> **EXERCISE AIM**: Leave out any pictures and transcribe all other data below exactly.

> **RECORDS FOR THIS TASK**:

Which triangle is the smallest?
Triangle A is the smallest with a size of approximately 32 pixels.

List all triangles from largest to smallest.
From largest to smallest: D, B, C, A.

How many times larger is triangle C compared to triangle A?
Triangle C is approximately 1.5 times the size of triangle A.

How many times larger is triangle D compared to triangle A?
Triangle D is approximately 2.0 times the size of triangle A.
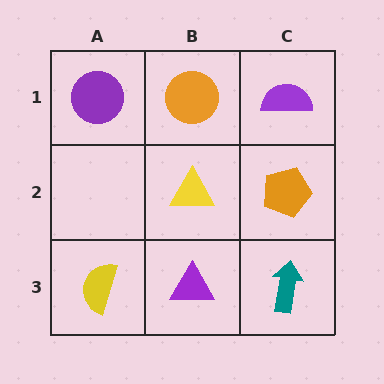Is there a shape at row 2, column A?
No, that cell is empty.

> **COMPLETED TASK**:
Which triangle is the smallest?
Triangle A is the smallest with a size of approximately 32 pixels.

List all triangles from largest to smallest.
From largest to smallest: D, B, C, A.

How many times larger is triangle C compared to triangle A?
Triangle C is approximately 1.5 times the size of triangle A.

How many times larger is triangle D compared to triangle A?
Triangle D is approximately 2.0 times the size of triangle A.
Is there a shape at row 2, column A?
No, that cell is empty.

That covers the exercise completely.